Given problem: Copy out the line that contains "How many groups of dots/shapes are there?", the line that contains "How many dots are in each group?", and every line between them, exactly, and nothing else.

Exercise inputs:
------------------------------

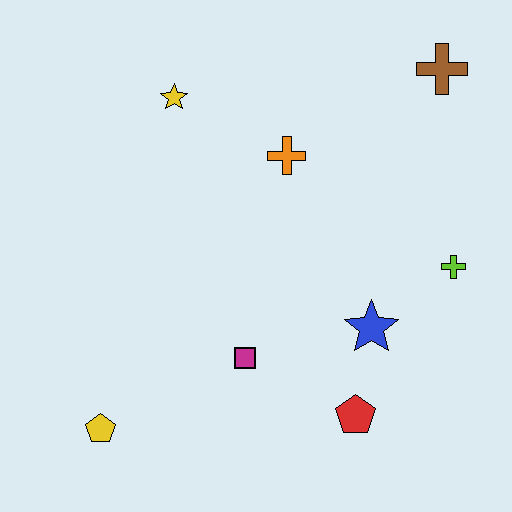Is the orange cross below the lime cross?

------------------------------

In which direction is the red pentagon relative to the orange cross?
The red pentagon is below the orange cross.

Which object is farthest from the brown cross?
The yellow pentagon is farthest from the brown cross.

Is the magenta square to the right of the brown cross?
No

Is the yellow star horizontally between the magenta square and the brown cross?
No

------------------------------

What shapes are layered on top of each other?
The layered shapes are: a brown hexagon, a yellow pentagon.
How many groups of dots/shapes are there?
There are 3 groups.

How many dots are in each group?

------------------------------

Answer in full:
How many groups of dots/shapes are there?
There are 3 groups.

How many dots are in each group?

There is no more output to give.